Write out the material exactly, without any of its pictures.

--------------------------------------------------

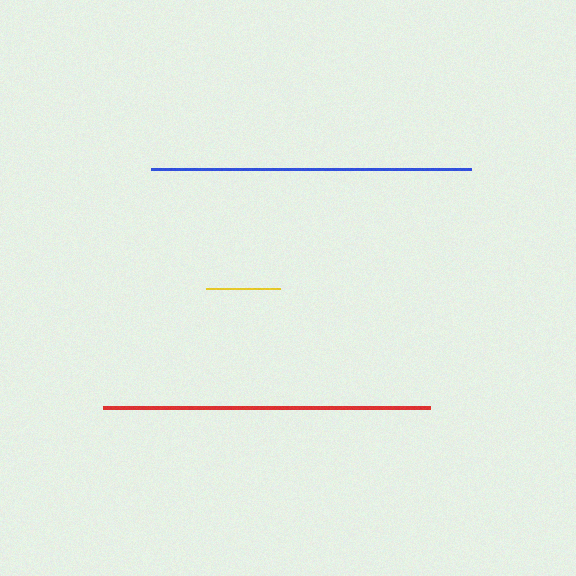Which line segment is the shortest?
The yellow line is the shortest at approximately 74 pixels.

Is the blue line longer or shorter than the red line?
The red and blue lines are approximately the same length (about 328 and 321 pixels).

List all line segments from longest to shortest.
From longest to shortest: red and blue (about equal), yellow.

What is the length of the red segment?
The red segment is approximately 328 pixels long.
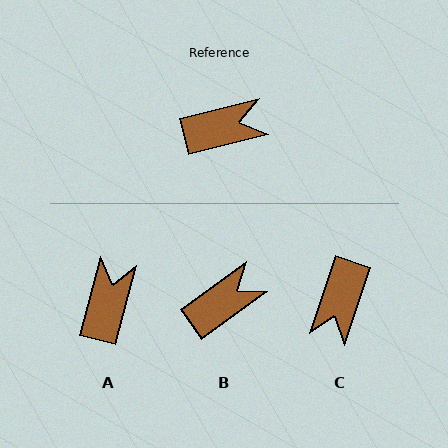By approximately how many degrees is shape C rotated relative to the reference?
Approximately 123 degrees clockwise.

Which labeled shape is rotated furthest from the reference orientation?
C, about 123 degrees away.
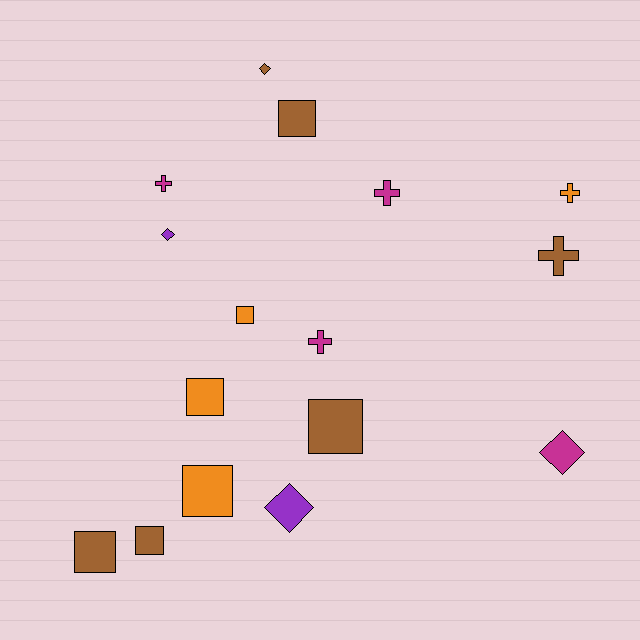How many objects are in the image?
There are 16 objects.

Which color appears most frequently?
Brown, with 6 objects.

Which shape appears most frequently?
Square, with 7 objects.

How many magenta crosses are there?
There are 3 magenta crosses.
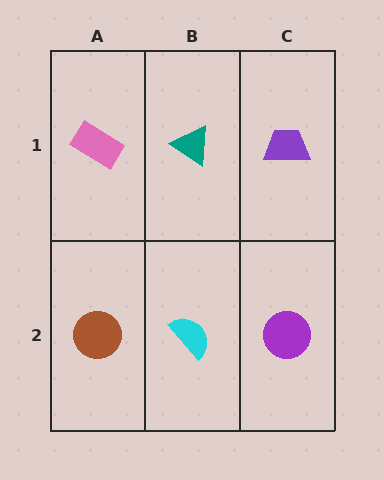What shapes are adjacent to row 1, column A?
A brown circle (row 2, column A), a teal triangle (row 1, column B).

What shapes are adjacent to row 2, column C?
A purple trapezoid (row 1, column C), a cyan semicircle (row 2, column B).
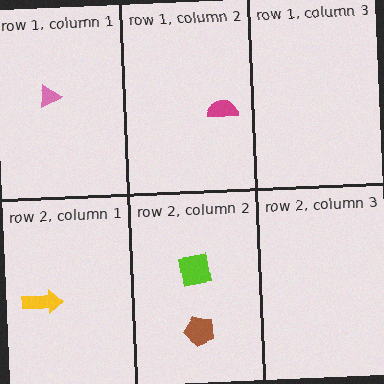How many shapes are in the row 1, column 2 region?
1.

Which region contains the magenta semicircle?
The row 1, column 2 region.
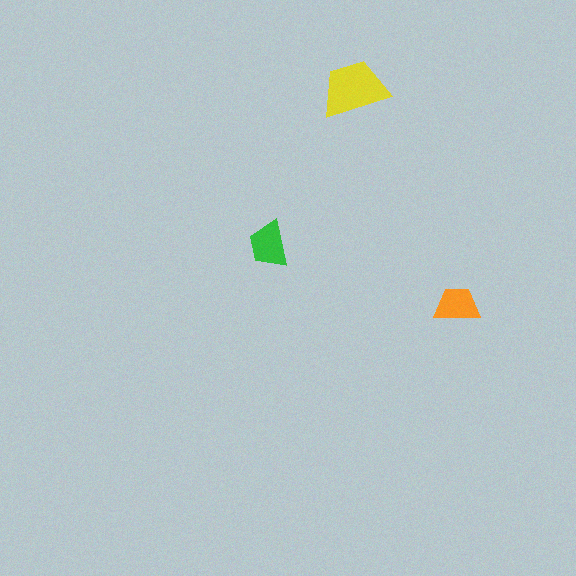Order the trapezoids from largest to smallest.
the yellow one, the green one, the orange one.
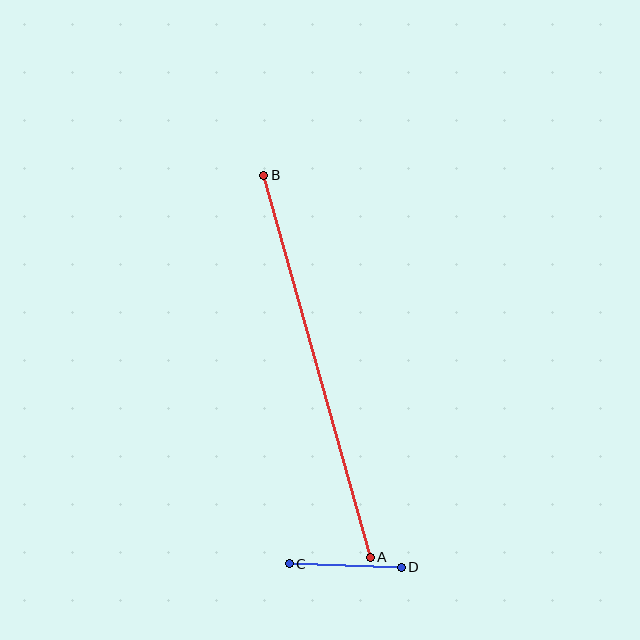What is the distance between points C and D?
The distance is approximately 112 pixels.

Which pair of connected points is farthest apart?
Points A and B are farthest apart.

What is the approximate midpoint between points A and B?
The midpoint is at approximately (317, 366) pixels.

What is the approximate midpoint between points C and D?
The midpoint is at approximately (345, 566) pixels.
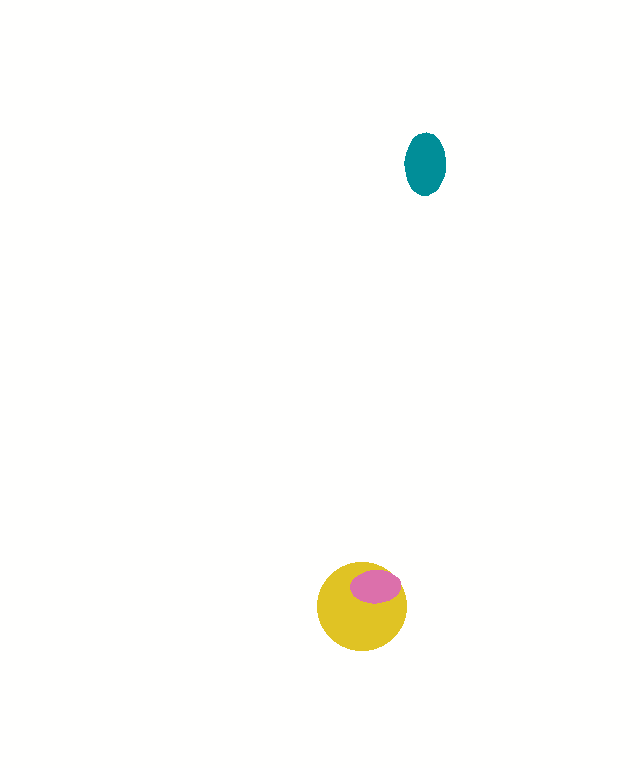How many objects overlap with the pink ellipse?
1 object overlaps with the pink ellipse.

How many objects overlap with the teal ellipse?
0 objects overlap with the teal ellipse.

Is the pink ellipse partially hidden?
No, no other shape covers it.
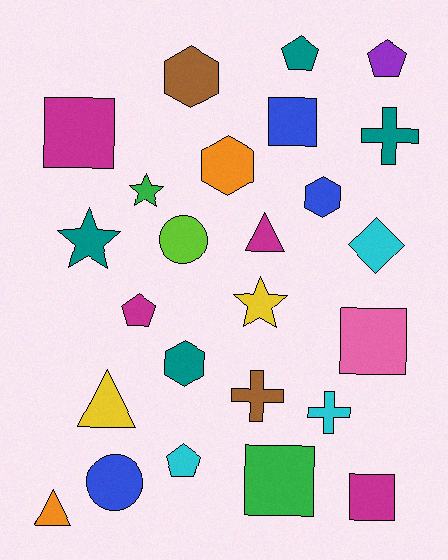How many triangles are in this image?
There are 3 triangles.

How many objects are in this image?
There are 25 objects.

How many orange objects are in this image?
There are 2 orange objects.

--------------------------------------------------

• [WORKED SOLUTION]:
Which line segment is the shortest?
The yellow line is the shortest at approximately 74 pixels.

Is the blue line longer or shorter than the red line?
The red and blue lines are approximately the same length (about 328 and 321 pixels).

List all line segments from longest to shortest.
From longest to shortest: red and blue (about equal), yellow.

What is the length of the red segment?
The red segment is approximately 328 pixels long.
By approximately how many degrees is shape C rotated relative to the reference?
Approximately 123 degrees clockwise.

Which labeled shape is rotated furthest from the reference orientation?
C, about 123 degrees away.
How many objects are in the image?
There are 16 objects.

Which color appears most frequently?
Brown, with 6 objects.

Which shape appears most frequently?
Square, with 7 objects.

How many magenta crosses are there?
There are 3 magenta crosses.
What shapes are adjacent to row 1, column A?
A brown circle (row 2, column A), a teal triangle (row 1, column B).

What shapes are adjacent to row 2, column C?
A purple trapezoid (row 1, column C), a cyan semicircle (row 2, column B).
How many shapes are in the row 1, column 2 region?
1.

Which region contains the magenta semicircle?
The row 1, column 2 region.
Order the trapezoids from largest to smallest.
the yellow one, the green one, the orange one.
What is the distance between points C and D?
The distance is approximately 112 pixels.

Which pair of connected points is farthest apart?
Points A and B are farthest apart.

What is the approximate midpoint between points A and B?
The midpoint is at approximately (317, 366) pixels.

What is the approximate midpoint between points C and D?
The midpoint is at approximately (345, 566) pixels.
How many objects overlap with the pink ellipse?
1 object overlaps with the pink ellipse.

How many objects overlap with the teal ellipse?
0 objects overlap with the teal ellipse.

Is the pink ellipse partially hidden?
No, no other shape covers it.
How many triangles are in this image?
There are 3 triangles.

How many objects are in this image?
There are 25 objects.

How many orange objects are in this image?
There are 2 orange objects.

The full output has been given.